▶ [Task objective] Can you transcribe every entry word for word, skipping the images?

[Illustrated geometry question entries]
— start —
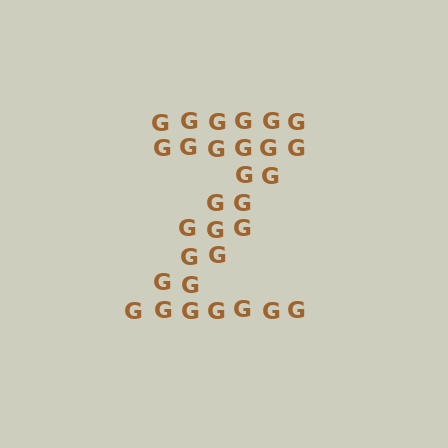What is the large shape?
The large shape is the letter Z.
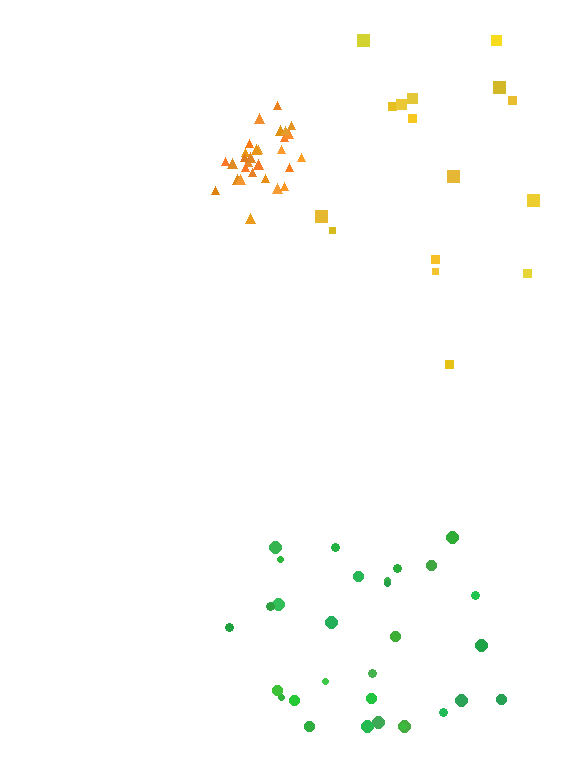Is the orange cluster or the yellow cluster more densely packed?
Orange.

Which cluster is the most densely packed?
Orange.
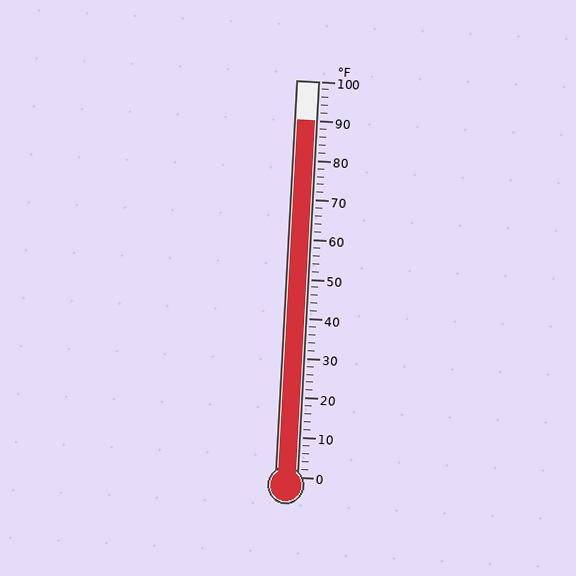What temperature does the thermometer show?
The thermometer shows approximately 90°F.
— end —
▶ [Answer]
What is the large shape?
The large shape is the letter Z.
Is the orange cluster or the yellow cluster more densely packed?
Orange.

Which cluster is the most densely packed?
Orange.
What temperature does the thermometer show?
The thermometer shows approximately 90°F.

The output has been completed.